Extracted entries:
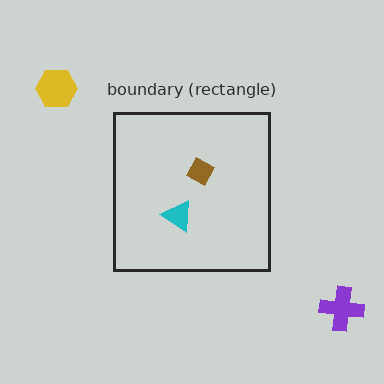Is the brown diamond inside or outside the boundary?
Inside.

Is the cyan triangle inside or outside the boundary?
Inside.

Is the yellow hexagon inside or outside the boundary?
Outside.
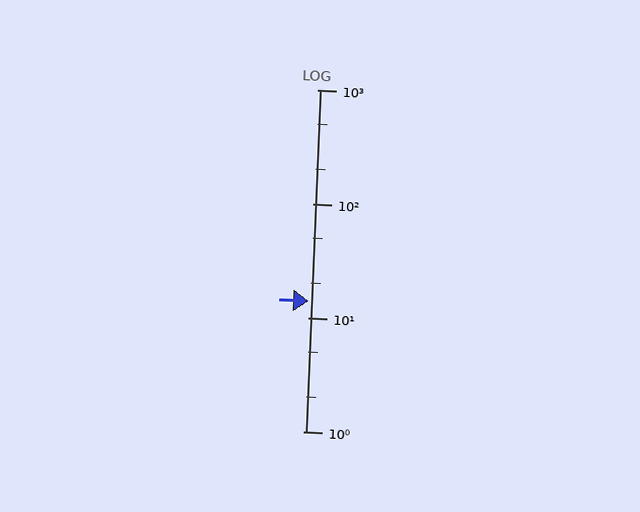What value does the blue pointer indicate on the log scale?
The pointer indicates approximately 14.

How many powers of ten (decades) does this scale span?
The scale spans 3 decades, from 1 to 1000.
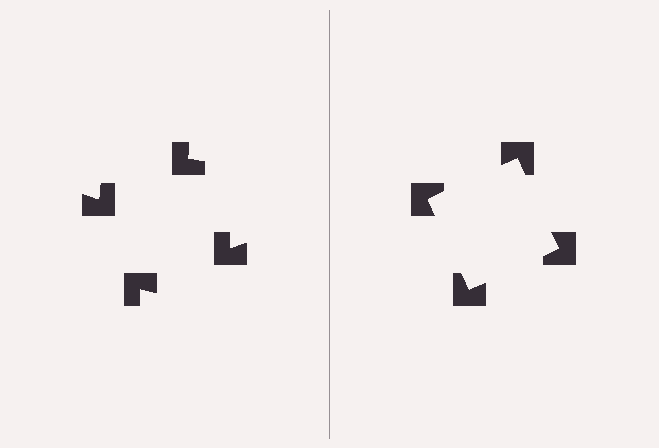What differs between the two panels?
The notched squares are positioned identically on both sides; only the wedge orientations differ. On the right they align to a square; on the left they are misaligned.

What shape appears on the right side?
An illusory square.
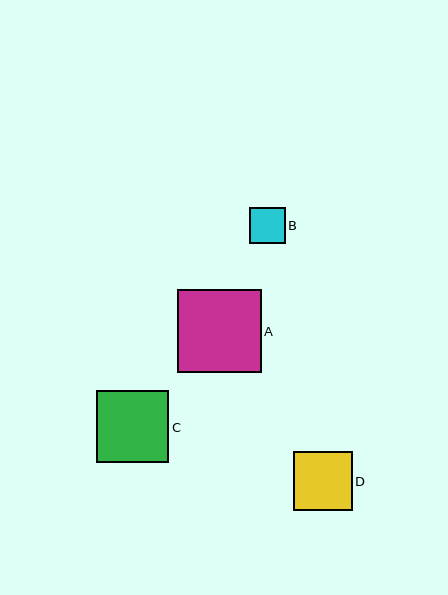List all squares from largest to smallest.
From largest to smallest: A, C, D, B.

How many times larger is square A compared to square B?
Square A is approximately 2.3 times the size of square B.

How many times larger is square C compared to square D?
Square C is approximately 1.2 times the size of square D.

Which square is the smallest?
Square B is the smallest with a size of approximately 36 pixels.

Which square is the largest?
Square A is the largest with a size of approximately 83 pixels.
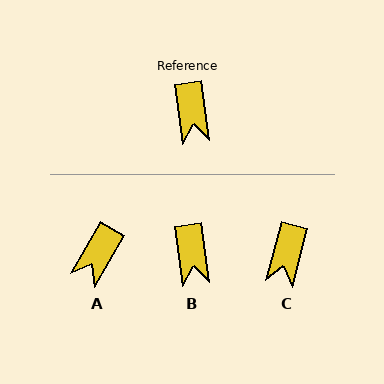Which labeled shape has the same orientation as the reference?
B.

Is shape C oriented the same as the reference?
No, it is off by about 23 degrees.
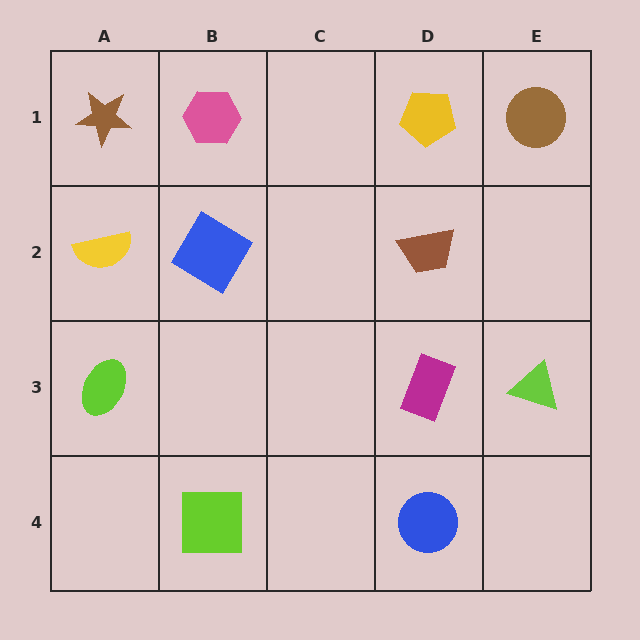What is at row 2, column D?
A brown trapezoid.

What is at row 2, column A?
A yellow semicircle.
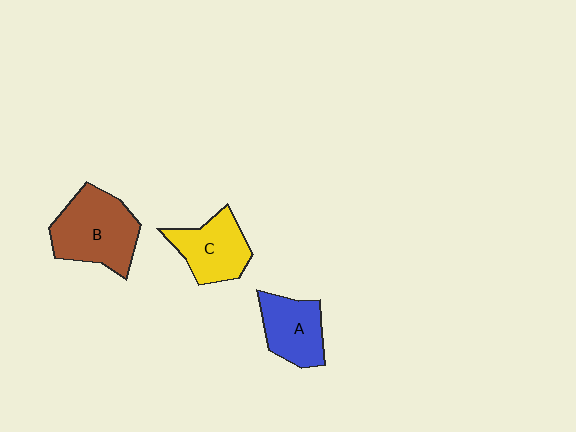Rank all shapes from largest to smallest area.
From largest to smallest: B (brown), C (yellow), A (blue).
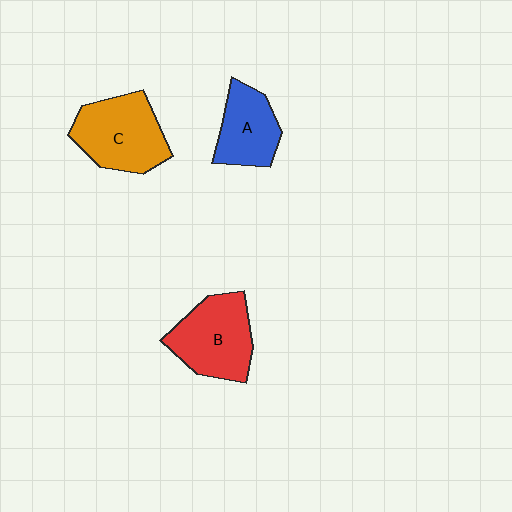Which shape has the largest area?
Shape C (orange).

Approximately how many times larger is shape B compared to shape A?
Approximately 1.3 times.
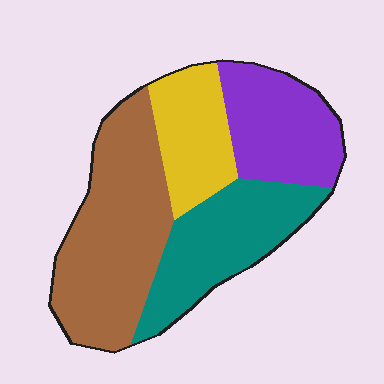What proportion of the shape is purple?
Purple covers around 20% of the shape.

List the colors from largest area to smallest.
From largest to smallest: brown, teal, purple, yellow.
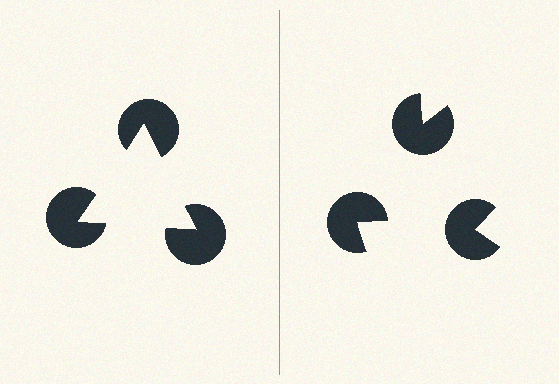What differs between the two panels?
The pac-man discs are positioned identically on both sides; only the wedge orientations differ. On the left they align to a triangle; on the right they are misaligned.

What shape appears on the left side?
An illusory triangle.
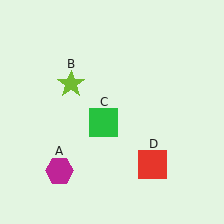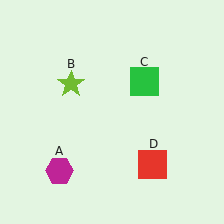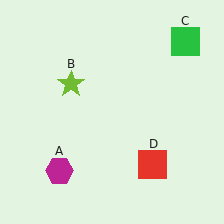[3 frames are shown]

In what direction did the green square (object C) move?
The green square (object C) moved up and to the right.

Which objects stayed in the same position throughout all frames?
Magenta hexagon (object A) and lime star (object B) and red square (object D) remained stationary.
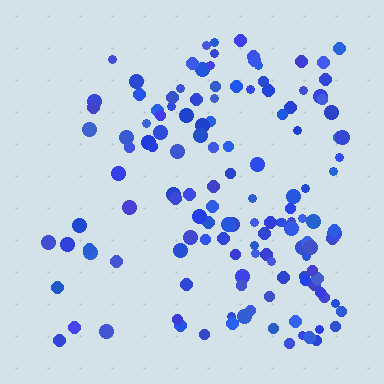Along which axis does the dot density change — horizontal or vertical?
Horizontal.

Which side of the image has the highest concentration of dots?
The right.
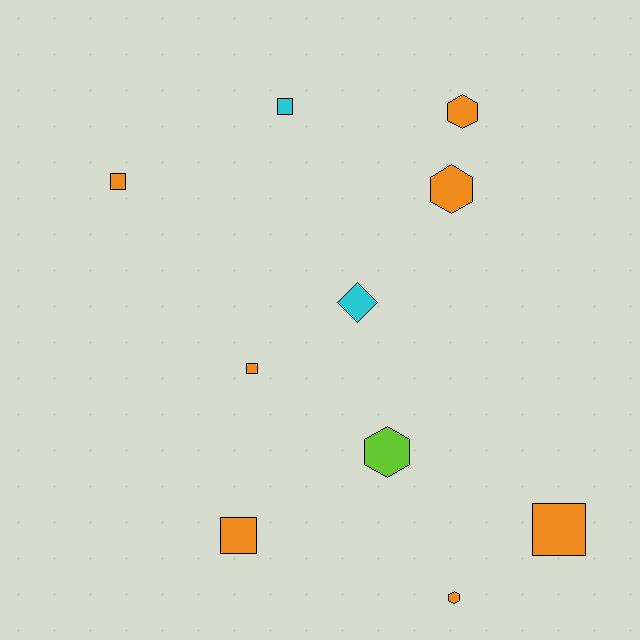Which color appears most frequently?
Orange, with 7 objects.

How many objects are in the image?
There are 10 objects.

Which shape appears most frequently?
Square, with 5 objects.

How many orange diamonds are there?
There are no orange diamonds.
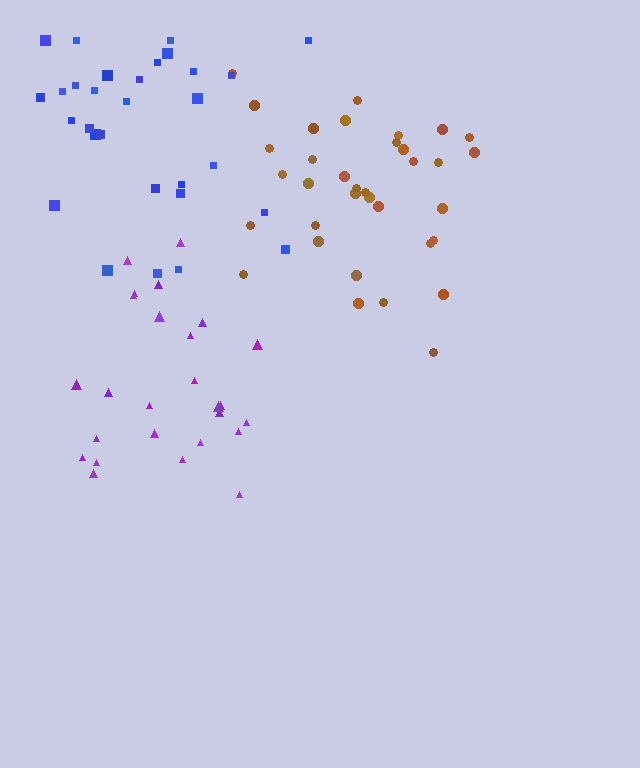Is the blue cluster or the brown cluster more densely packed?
Brown.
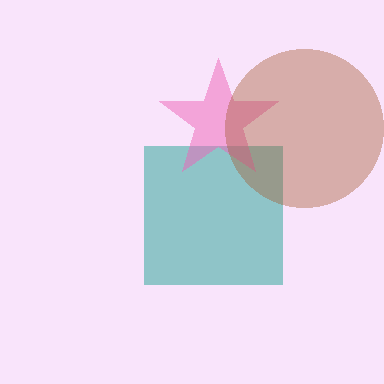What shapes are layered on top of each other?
The layered shapes are: a teal square, a pink star, a brown circle.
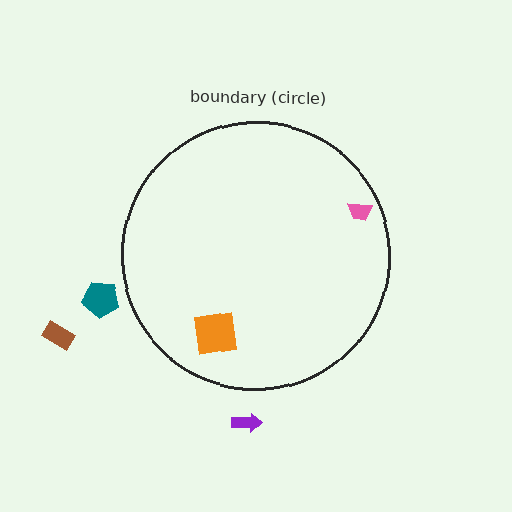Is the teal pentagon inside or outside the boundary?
Outside.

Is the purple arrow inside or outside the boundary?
Outside.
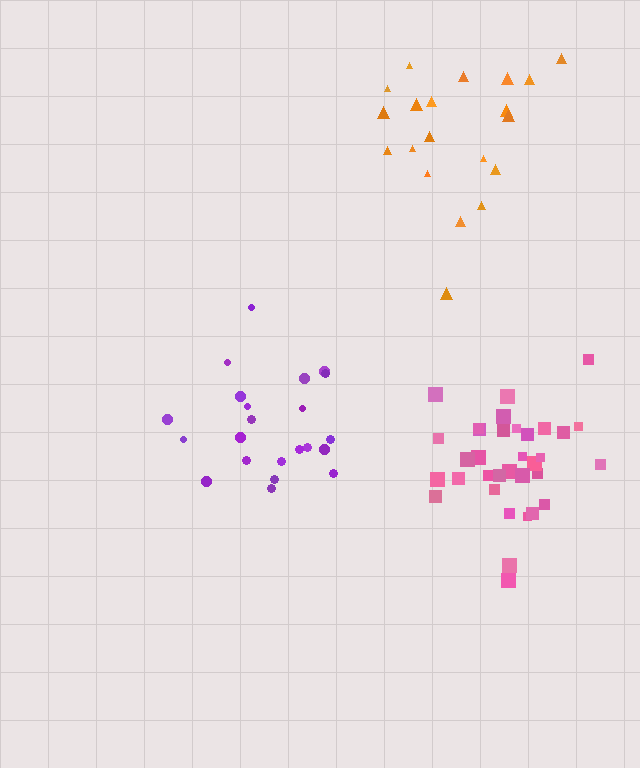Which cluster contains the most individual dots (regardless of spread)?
Pink (34).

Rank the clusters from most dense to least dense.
pink, purple, orange.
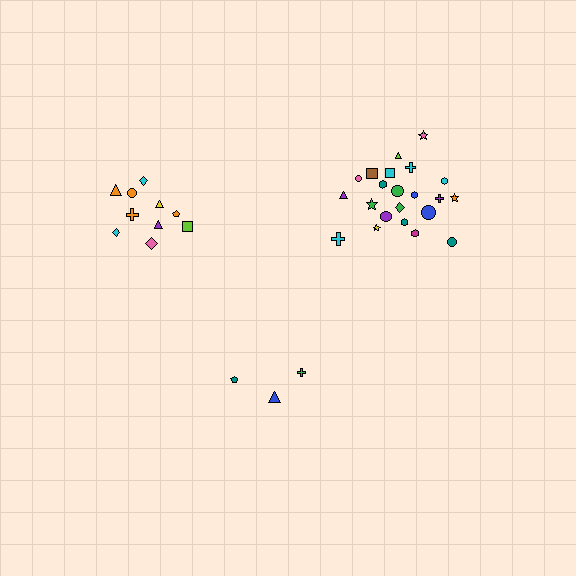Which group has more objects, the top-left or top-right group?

Task directions: Print only the lines from the line that contains "Is the blue" to the final line of the data, inclusive. Pictures stay out.

The reply:
Is the blue cluster or the brown cluster more densely packed?
Brown.
What shapes are layered on top of each other?
The layered shapes are: a teal square, a pink star, a brown circle.
Is the teal pentagon inside or outside the boundary?
Outside.

Is the purple arrow inside or outside the boundary?
Outside.
Which cluster contains the most individual dots (regardless of spread)?
Pink (34).

Rank the clusters from most dense to least dense.
pink, purple, orange.
Which group has more objects, the top-left or top-right group?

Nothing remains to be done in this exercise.